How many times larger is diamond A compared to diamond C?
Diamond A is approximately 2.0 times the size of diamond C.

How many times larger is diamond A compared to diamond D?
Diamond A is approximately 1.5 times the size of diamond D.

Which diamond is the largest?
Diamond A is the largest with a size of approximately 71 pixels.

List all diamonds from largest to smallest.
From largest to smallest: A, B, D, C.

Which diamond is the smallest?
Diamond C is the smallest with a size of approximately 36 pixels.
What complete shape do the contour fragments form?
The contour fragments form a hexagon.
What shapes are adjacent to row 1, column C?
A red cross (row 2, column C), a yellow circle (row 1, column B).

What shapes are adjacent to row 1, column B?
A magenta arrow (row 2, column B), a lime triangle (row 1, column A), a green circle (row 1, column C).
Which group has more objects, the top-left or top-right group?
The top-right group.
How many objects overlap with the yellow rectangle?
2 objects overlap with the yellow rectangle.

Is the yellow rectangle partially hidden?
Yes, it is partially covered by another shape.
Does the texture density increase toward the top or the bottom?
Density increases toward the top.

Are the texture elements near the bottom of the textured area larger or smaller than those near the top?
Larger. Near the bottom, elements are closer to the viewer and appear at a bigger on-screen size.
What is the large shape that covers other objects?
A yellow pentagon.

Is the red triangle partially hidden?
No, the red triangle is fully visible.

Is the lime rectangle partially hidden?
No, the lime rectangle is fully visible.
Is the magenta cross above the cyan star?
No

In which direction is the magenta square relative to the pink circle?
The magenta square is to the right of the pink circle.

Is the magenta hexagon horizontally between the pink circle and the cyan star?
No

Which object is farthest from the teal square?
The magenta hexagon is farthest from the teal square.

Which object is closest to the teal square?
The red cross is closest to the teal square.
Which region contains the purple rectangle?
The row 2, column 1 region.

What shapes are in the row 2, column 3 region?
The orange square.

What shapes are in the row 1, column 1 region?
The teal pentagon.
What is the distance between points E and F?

•••

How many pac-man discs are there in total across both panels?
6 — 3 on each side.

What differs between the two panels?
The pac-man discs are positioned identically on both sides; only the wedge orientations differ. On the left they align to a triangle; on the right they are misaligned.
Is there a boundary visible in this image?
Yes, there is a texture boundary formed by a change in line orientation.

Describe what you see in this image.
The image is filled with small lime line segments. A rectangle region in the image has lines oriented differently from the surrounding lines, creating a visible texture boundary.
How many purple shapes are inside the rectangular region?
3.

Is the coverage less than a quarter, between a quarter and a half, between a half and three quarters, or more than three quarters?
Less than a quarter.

•••

• Aim
Extract only the lines from the line with "Which group has" through the line with "What is the distance between points E and F?", keeping both end lines exactly as they are.

• In response
Which group has more objects, the top-left or top-right group?
The top-right group.
How many objects overlap with the yellow rectangle?
2 objects overlap with the yellow rectangle.

Is the yellow rectangle partially hidden?
Yes, it is partially covered by another shape.
Does the texture density increase toward the top or the bottom?
Density increases toward the top.

Are the texture elements near the bottom of the textured area larger or smaller than those near the top?
Larger. Near the bottom, elements are closer to the viewer and appear at a bigger on-screen size.
What is the large shape that covers other objects?
A yellow pentagon.

Is the red triangle partially hidden?
No, the red triangle is fully visible.

Is the lime rectangle partially hidden?
No, the lime rectangle is fully visible.
Is the magenta cross above the cyan star?
No

In which direction is the magenta square relative to the pink circle?
The magenta square is to the right of the pink circle.

Is the magenta hexagon horizontally between the pink circle and the cyan star?
No

Which object is farthest from the teal square?
The magenta hexagon is farthest from the teal square.

Which object is closest to the teal square?
The red cross is closest to the teal square.
Which region contains the purple rectangle?
The row 2, column 1 region.

What shapes are in the row 2, column 3 region?
The orange square.

What shapes are in the row 1, column 1 region?
The teal pentagon.
What is the distance between points E and F?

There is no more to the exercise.